+++ Material for this exercise +++

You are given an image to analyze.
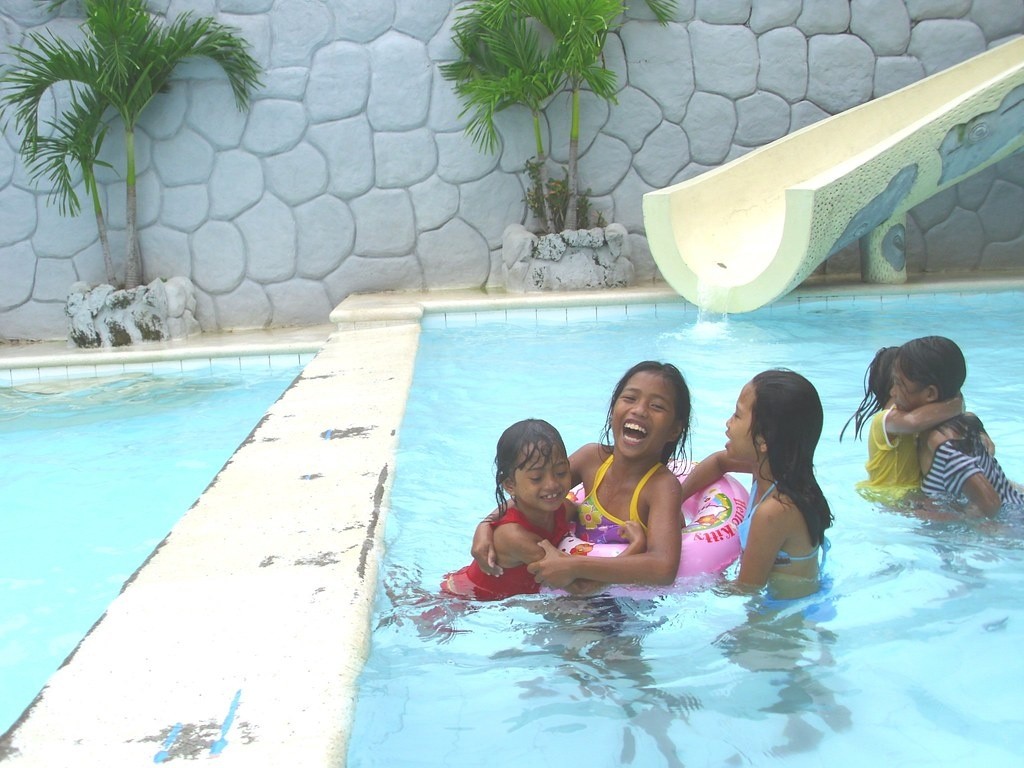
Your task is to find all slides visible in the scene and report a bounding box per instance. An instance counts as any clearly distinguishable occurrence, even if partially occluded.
[641,35,1024,314]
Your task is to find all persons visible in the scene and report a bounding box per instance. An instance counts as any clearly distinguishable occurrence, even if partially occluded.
[470,360,693,591]
[839,335,1024,504]
[681,366,851,585]
[443,418,647,594]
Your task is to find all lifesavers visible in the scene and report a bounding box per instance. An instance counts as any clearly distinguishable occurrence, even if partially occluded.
[543,457,752,594]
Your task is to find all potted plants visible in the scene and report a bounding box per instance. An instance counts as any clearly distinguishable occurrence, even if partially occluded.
[435,1,687,290]
[1,0,268,350]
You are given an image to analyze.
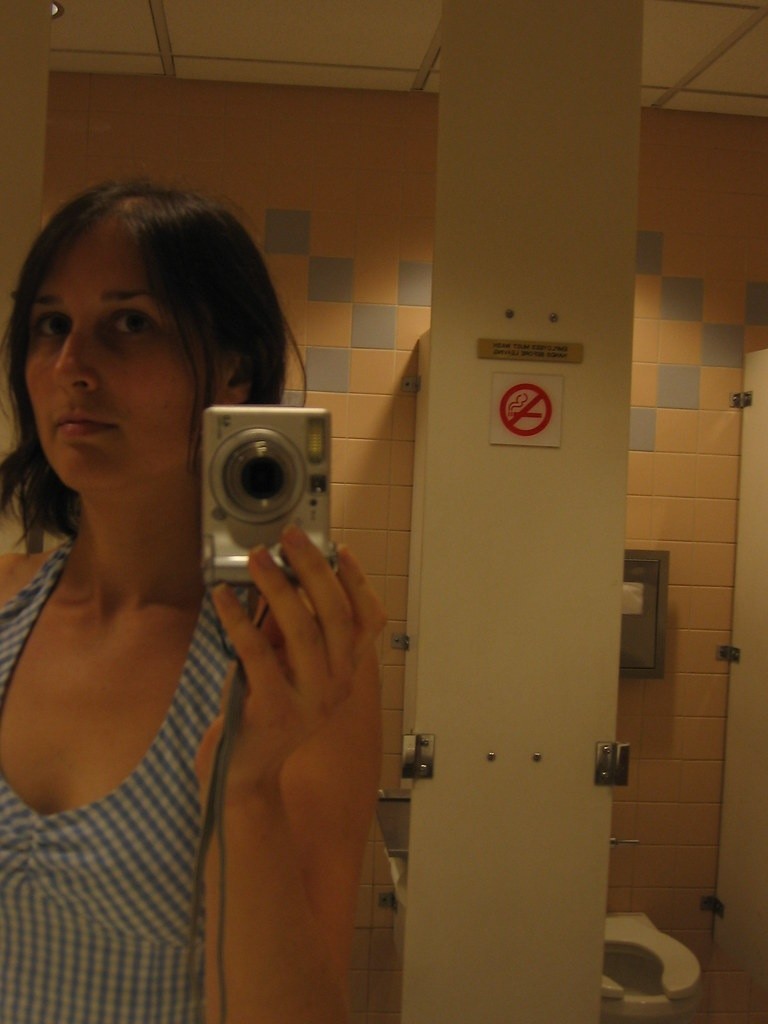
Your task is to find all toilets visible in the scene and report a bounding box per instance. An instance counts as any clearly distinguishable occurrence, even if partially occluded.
[581,911,704,1022]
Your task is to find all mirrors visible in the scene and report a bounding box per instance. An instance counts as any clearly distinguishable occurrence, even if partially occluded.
[0,1,768,1024]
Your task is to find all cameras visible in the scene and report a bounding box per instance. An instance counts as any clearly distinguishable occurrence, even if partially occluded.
[203,402,336,588]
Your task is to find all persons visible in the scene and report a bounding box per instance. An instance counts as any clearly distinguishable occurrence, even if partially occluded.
[0,179,389,1022]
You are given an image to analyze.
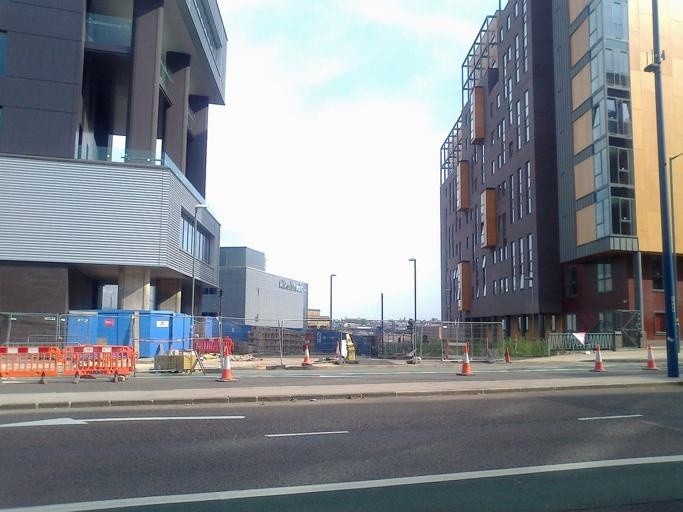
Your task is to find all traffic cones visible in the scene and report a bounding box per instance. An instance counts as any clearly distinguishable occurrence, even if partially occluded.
[216,347,239,383]
[503,347,512,363]
[641,343,658,370]
[456,345,474,376]
[334,342,340,358]
[301,344,312,365]
[589,344,606,372]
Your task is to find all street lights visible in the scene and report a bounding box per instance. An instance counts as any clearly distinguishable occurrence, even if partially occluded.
[328,273,336,329]
[189,203,209,350]
[407,257,416,323]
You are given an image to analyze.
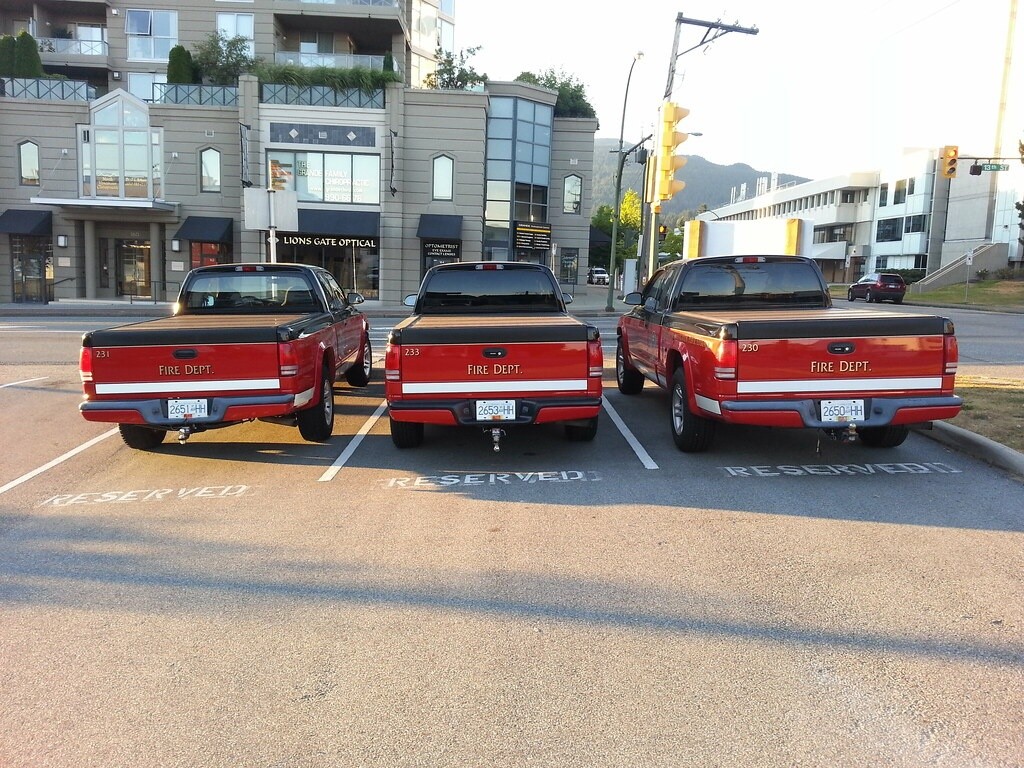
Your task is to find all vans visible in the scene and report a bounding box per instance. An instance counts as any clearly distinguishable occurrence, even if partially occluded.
[591,267,609,285]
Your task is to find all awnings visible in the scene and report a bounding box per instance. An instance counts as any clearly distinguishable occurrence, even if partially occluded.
[0,209,52,235]
[298,209,380,238]
[174,216,233,242]
[416,214,463,239]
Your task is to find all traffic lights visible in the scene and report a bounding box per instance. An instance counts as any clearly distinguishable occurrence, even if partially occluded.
[942,146,958,179]
[659,223,667,241]
[660,103,690,200]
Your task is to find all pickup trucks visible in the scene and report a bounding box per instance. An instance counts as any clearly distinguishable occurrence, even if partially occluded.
[78,264,372,449]
[384,261,604,449]
[615,255,962,453]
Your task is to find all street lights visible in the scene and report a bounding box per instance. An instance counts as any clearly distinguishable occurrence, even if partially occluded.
[605,132,704,311]
[618,52,646,230]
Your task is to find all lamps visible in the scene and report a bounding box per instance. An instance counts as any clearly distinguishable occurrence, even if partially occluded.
[171,239,182,252]
[57,235,67,248]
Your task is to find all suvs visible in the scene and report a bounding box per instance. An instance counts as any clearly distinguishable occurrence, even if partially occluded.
[848,272,906,303]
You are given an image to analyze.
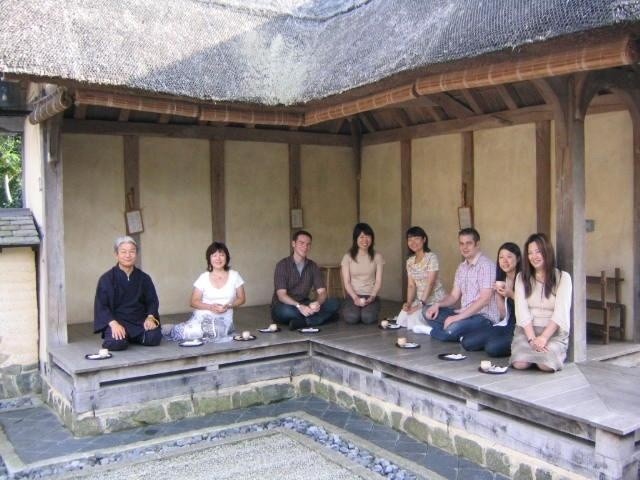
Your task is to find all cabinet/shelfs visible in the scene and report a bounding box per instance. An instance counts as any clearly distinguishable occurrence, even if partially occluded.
[586,267,625,343]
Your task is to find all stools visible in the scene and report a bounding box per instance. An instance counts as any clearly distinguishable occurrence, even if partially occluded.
[319,264,345,303]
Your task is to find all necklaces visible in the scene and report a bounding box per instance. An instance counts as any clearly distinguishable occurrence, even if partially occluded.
[219,277,222,280]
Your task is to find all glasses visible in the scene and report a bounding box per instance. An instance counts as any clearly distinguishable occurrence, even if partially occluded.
[118,249,136,255]
[294,241,313,250]
[210,253,226,259]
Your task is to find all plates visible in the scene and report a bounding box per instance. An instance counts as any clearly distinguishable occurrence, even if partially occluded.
[234,336,256,342]
[378,324,401,329]
[478,365,508,374]
[259,328,282,333]
[395,342,422,349]
[438,353,467,360]
[298,327,319,333]
[178,339,203,347]
[84,354,113,360]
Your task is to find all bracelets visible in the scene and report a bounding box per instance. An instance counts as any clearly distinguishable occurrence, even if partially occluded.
[420,300,426,306]
[528,337,536,343]
[144,317,160,327]
[296,302,303,309]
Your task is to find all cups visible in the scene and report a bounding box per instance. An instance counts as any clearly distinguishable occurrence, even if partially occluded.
[309,302,319,312]
[496,281,505,291]
[241,331,250,341]
[359,298,367,306]
[481,360,492,373]
[381,320,388,329]
[99,349,109,358]
[397,337,407,348]
[269,324,277,332]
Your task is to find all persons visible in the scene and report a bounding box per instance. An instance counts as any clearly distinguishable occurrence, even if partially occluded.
[93,236,162,351]
[411,228,501,342]
[341,223,386,325]
[462,242,523,357]
[271,231,341,330]
[396,226,450,327]
[508,233,572,372]
[161,242,246,341]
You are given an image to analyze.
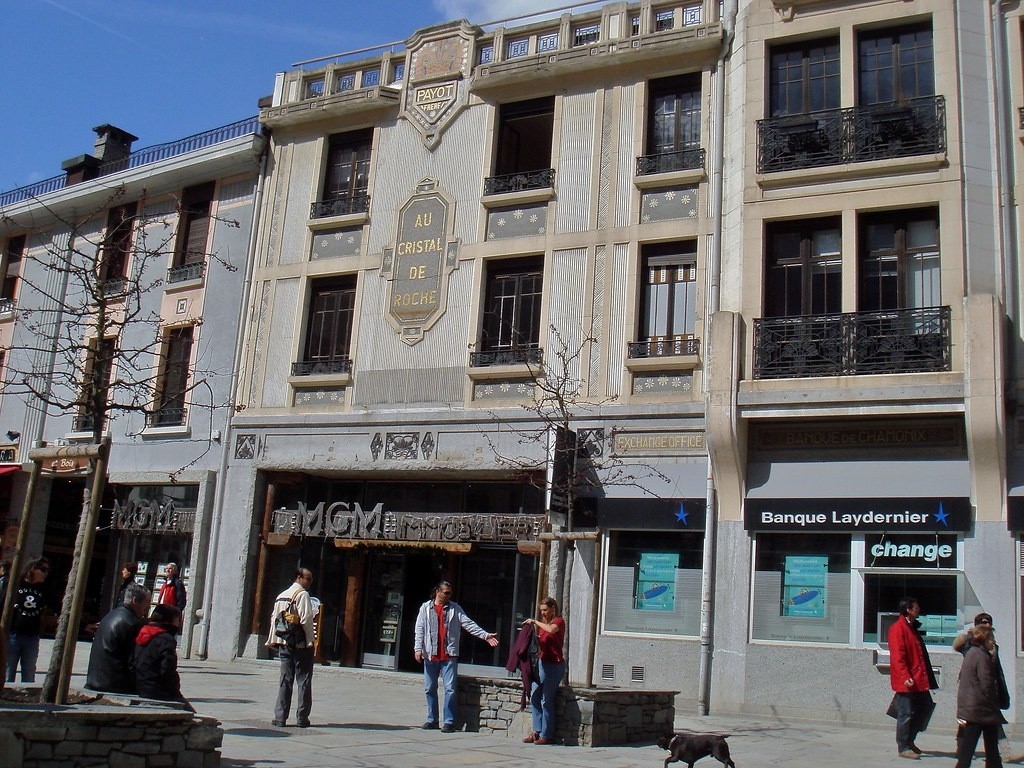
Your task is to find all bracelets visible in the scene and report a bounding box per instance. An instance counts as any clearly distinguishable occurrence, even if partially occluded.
[531,620,535,624]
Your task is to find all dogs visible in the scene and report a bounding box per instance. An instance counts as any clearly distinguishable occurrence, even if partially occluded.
[651,731,737,767]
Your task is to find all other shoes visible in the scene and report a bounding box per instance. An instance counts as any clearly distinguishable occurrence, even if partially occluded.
[899,749,920,759]
[297,719,310,727]
[534,737,555,745]
[523,731,539,743]
[911,744,921,754]
[422,721,439,729]
[272,718,286,727]
[441,723,456,732]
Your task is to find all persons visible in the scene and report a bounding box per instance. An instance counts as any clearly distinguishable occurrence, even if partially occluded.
[265,568,317,727]
[953,613,1010,768]
[86,584,152,693]
[415,581,499,732]
[117,563,138,609]
[521,597,566,745]
[4,553,102,682]
[888,599,939,759]
[135,604,197,714]
[158,563,186,611]
[0,563,9,612]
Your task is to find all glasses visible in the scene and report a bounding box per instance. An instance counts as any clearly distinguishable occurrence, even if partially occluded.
[441,590,450,595]
[35,565,49,573]
[303,578,312,581]
[981,621,992,625]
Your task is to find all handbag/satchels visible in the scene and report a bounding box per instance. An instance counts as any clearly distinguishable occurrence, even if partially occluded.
[887,692,936,732]
[275,589,307,650]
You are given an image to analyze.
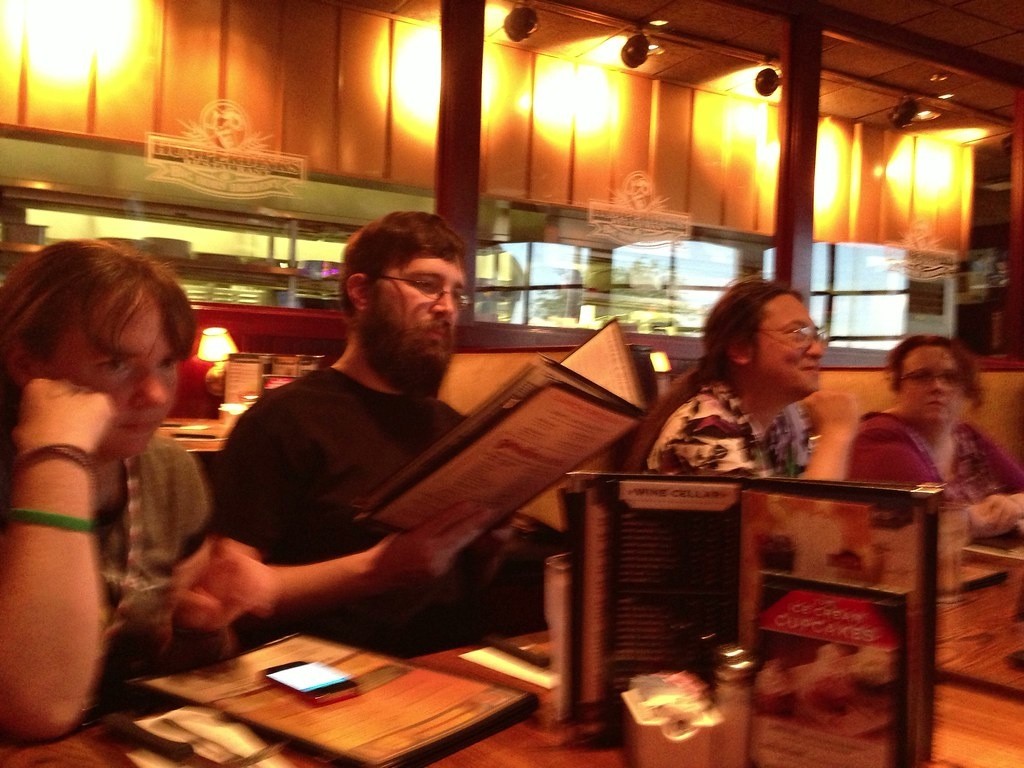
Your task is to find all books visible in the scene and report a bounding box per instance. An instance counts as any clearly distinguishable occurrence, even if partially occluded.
[963,566,1009,592]
[136,631,542,768]
[342,315,649,554]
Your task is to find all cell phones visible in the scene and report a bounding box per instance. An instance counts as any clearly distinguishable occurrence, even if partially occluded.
[260,661,358,704]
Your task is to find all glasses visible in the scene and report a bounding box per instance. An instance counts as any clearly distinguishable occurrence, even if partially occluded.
[896,371,963,386]
[756,327,823,345]
[372,274,472,311]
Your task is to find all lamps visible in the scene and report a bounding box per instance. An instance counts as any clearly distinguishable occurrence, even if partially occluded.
[887,92,917,129]
[197,326,238,396]
[755,53,781,97]
[502,0,541,41]
[621,19,650,69]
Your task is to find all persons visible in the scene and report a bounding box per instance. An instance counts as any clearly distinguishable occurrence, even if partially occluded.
[0,239,236,745]
[174,211,581,660]
[476,243,524,324]
[843,333,1024,540]
[619,275,826,644]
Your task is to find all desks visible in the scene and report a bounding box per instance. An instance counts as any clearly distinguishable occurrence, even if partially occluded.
[157,418,228,463]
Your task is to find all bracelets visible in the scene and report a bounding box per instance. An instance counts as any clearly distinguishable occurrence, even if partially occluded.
[4,507,98,533]
[10,441,100,483]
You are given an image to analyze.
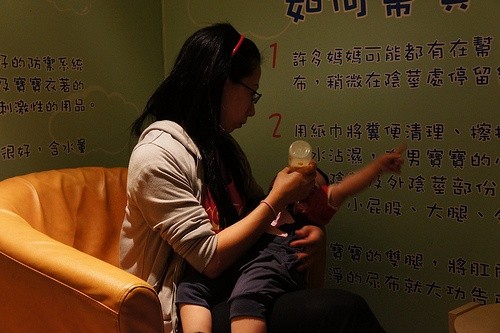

+++

What to produce
Reproduce every entry above word for word, and leave the pictures out.

Written answer
You are given an image to analyze.
Your task is to find all slides visible in the scene and report a bounding box per instance. An instance counts as any clearly distinguishable occurrence, even if partially occluded.
[641,35,1024,314]
Your task is to find all persons visible in the scene and report a bounding box per instance. An instance counts as any clearly distinguishable occurrence, even if partially occluded.
[470,360,693,591]
[839,335,1024,504]
[681,366,851,585]
[443,418,647,594]
Your task is to find all lifesavers visible in the scene and report a bounding box per instance. An instance counts as any clearly distinguishable occurrence, even if partially occluded.
[543,457,752,594]
Your task is to find all potted plants visible in the scene and report a bounding box per instance. An instance counts as any clearly distinguishable occurrence, even if partially occluded.
[435,1,687,290]
[1,0,268,350]
You are given an image to analyze.
Your task is to find all toilets visible in the scene and report a bounding box per instance. An instance counts as any clearly distinguishable occurrence, even if partially occluded.
[581,911,704,1022]
Your task is to find all mirrors visible in the scene and report a bounding box per instance. An instance counts as any clearly distinguishable occurrence, even if partially occluded.
[0,1,768,1024]
Your task is to find all cameras visible in the scene and report a bounding box per instance. An instance counts as any clearly distinguishable occurrence, even if partially occluded.
[203,402,336,588]
Your task is to find all persons visible in the scene and report a bounding box per instance. An instance counts as any clearly distinguishable occurrence, even if partially occluded.
[0,179,389,1022]
You are given an image to analyze.
Your task is to find all traffic cones visible in the scene and report a bounding box per instance. An instance counts as any clearly distinguishable occurrence, even if partially occluded.
[216,347,239,383]
[503,347,512,363]
[641,343,658,370]
[456,345,474,376]
[334,342,340,358]
[301,344,312,365]
[589,344,606,372]
Your task is to find all street lights visible in the scene and report a bounding box per instance. An instance counts as any clearly distinguishable occurrence, even if partially occluded.
[328,273,336,329]
[189,203,209,350]
[407,257,416,323]
You are given an image to analyze.
Your task is to find all vans visible in the scene and report a bounding box per instance. An instance counts as any clearly distinguishable occurrence, even if partially occluded.
[591,267,609,285]
Your task is to find all awnings visible in the scene and report a bounding box per instance. An instance counts as any clearly distinguishable occurrence, even if partially occluded.
[0,209,52,235]
[298,209,380,238]
[174,216,233,242]
[416,214,463,239]
Your task is to find all traffic lights visible in the scene and report a bounding box per instance. An instance counts as any clearly distinguishable occurrence, even if partially occluded.
[942,146,958,179]
[659,223,667,241]
[660,103,690,200]
Your task is to find all pickup trucks visible in the scene and report a bounding box per instance. An instance counts as any clearly distinguishable occurrence, even if partially occluded.
[78,264,372,449]
[384,261,604,449]
[615,255,962,453]
Your task is to find all street lights visible in the scene and report a bounding box per instance. An instance counts as any clearly distinguishable occurrence, even if partially occluded.
[605,132,704,311]
[618,52,646,230]
Your task is to find all lamps visible in the scene and report a bounding box per instance. An instance counts as any clearly distinguishable occurrence, even if partially occluded.
[171,239,182,252]
[57,235,67,248]
Your task is to find all suvs visible in the scene and report a bounding box per instance. An instance counts as any clearly distinguishable occurrence, even if partially occluded.
[848,272,906,303]
You are given an image to analyze.
Your task is to find all cabinet/shelfs visible in the scene and report a bounding box per instance. An instance counts as any clearly distinguishable occurrence, even if partially occluded.
[586,267,625,343]
Your task is to find all stools visible in the scene and report a bounding box per instance. An instance counts as any clearly distinguishable occurrence, even if partially occluded.
[319,264,345,303]
Your task is to find all necklaces visible in the scene and report a bounding box per instance. An instance counts as any clearly distinguishable occurrence, even if partially occluded.
[219,277,222,280]
Your task is to find all glasses visible in the scene and report a bounding box per instance. An instance counts as any clearly distinguishable occurrence, even if partially occluded.
[118,249,136,255]
[294,241,313,250]
[210,253,226,259]
Your task is to find all plates visible in the scene and report a bounding box per instance. An instance counts as any clearly distinguishable occurrence, even if partially occluded.
[234,336,256,342]
[378,324,401,329]
[478,365,508,374]
[259,328,282,333]
[395,342,422,349]
[438,353,467,360]
[298,327,319,333]
[178,339,203,347]
[84,354,113,360]
Your task is to find all bracelets visible in the scene and report a bounding box per instance. An instance counts as any clearly distinguishable occurrence, even if partially occluded.
[420,300,426,306]
[528,337,536,343]
[144,317,160,327]
[296,302,303,309]
Your task is to find all cups visible in the scene and report a bounding box per instance. An instance counts as any clearly distinguishable occurrence, even if partially occluded.
[309,302,319,312]
[496,281,505,291]
[241,331,250,341]
[359,298,367,306]
[481,360,492,373]
[381,320,388,329]
[99,349,109,358]
[397,337,407,348]
[269,324,277,332]
Your task is to find all persons visible in the scene and report a bounding box per instance. An instance counts as any clearly distinguishable occurrence, even if partially occluded.
[93,236,162,351]
[411,228,501,342]
[341,223,386,325]
[462,242,523,357]
[271,231,341,330]
[396,226,450,327]
[508,233,572,372]
[161,242,246,341]
You are given an image to analyze.
Your task is to find all bracelets visible in the scene and report a bounding box per instance. An instance counts as any clearly distinguishable occurrence, even if partially occluded.
[531,620,535,624]
Your task is to find all dogs visible in the scene and report a bounding box per instance. An instance counts as any clearly distinguishable occurrence, even if partially occluded.
[651,731,737,767]
Your task is to find all other shoes visible in the scene and report a bounding box per instance. An instance counts as any clearly distinguishable occurrence, even if partially occluded.
[899,749,920,759]
[297,719,310,727]
[534,737,555,745]
[523,731,539,743]
[911,744,921,754]
[422,721,439,729]
[272,718,286,727]
[441,723,456,732]
Your task is to find all persons visible in the scene and report a bounding box per instance. An instance counts as any clearly distinguishable occurrence, even if partially occluded.
[265,568,317,727]
[953,613,1010,768]
[86,584,152,693]
[415,581,499,732]
[117,563,138,609]
[521,597,566,745]
[4,553,102,682]
[888,599,939,759]
[135,604,197,714]
[158,563,186,611]
[0,563,9,612]
Your task is to find all glasses visible in the scene and report a bounding box per instance. An instance counts as any clearly distinguishable occurrence, even if partially occluded.
[441,590,450,595]
[35,565,49,573]
[303,578,312,581]
[981,621,992,625]
Your task is to find all handbag/satchels visible in the scene and report a bounding box per instance. An instance counts as any clearly distinguishable occurrence, even if partially occluded.
[887,692,936,732]
[275,589,307,650]
You are given an image to analyze.
Your task is to find all books visible in the scene and report a bounding box per instance. An instance counts as any clearly distinguishable occurrence, even if partially occluded.
[963,566,1009,592]
[136,631,542,768]
[342,315,649,554]
Your task is to find all cell phones visible in the scene and report a bounding box per instance. An instance counts as any clearly distinguishable occurrence, even if partially occluded.
[260,661,358,704]
Your task is to find all glasses visible in the scene and report a bounding box per instance. An instance counts as any clearly distinguishable occurrence, even if partially occluded.
[896,371,963,386]
[756,327,823,345]
[372,274,472,311]
Your task is to find all lamps visible in the scene and report a bounding box per instance. An instance counts as any clearly distinguishable occurrence, even if partially occluded.
[887,92,917,129]
[197,326,238,396]
[755,53,781,97]
[502,0,541,41]
[621,19,650,69]
Your task is to find all persons visible in the scene and report a bounding box per instance. An instance counts as any clearly distinguishable occurrence, even if partially occluded.
[0,239,236,745]
[174,211,581,660]
[476,243,524,324]
[843,333,1024,540]
[619,275,826,644]
Your task is to find all desks visible in the scene and report a bounding box per instance. An instance counts as any clearly distinguishable occurrence, even if partially occluded.
[157,418,228,463]
Your task is to find all bracelets visible in the scene and report a bounding box per instance. An instance counts as any clearly distinguishable occurrence, even if partially occluded.
[4,507,98,533]
[10,441,100,483]
You are given an image to analyze.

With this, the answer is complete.